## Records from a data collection
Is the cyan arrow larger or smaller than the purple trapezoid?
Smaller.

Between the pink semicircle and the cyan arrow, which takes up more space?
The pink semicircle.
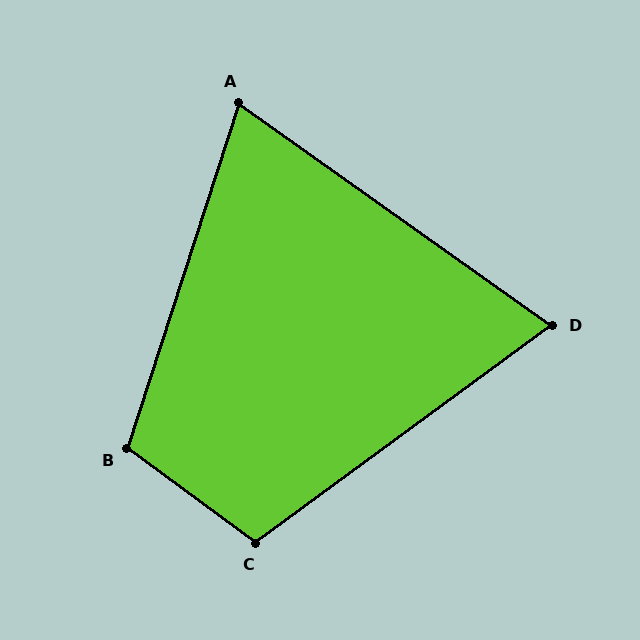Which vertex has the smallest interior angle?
D, at approximately 72 degrees.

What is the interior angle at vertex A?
Approximately 73 degrees (acute).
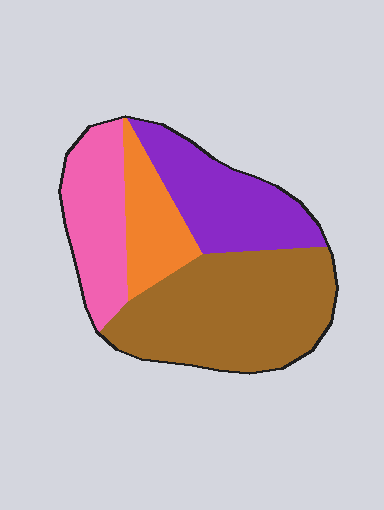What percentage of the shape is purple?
Purple takes up between a sixth and a third of the shape.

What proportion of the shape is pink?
Pink covers about 20% of the shape.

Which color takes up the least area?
Orange, at roughly 15%.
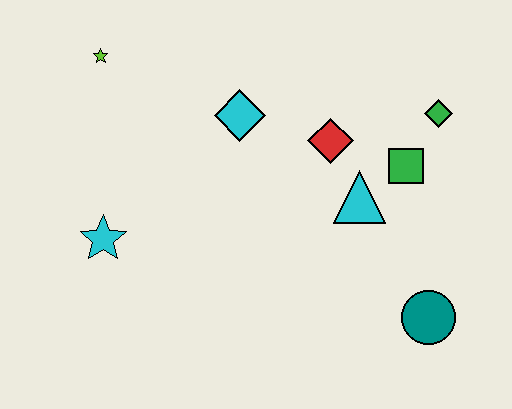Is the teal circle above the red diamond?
No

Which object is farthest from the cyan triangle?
The lime star is farthest from the cyan triangle.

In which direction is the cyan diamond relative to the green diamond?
The cyan diamond is to the left of the green diamond.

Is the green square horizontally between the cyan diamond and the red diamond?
No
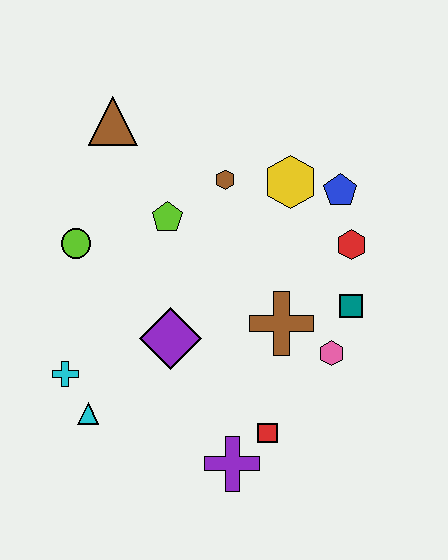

## WHAT YOU WILL DO
Write out the records above once more, word for word, with no pictures.

## RESPONSE BELOW
Is the cyan arrow larger or smaller than the purple trapezoid?
Smaller.

Between the pink semicircle and the cyan arrow, which takes up more space?
The pink semicircle.
Which vertex has the smallest interior angle?
D, at approximately 72 degrees.

What is the interior angle at vertex A?
Approximately 73 degrees (acute).
What percentage of the shape is purple?
Purple takes up between a sixth and a third of the shape.

What proportion of the shape is pink?
Pink covers about 20% of the shape.

Which color takes up the least area?
Orange, at roughly 15%.
Is the teal circle above the red diamond?
No

Which object is farthest from the cyan triangle?
The lime star is farthest from the cyan triangle.

In which direction is the cyan diamond relative to the green diamond?
The cyan diamond is to the left of the green diamond.

Is the green square horizontally between the cyan diamond and the red diamond?
No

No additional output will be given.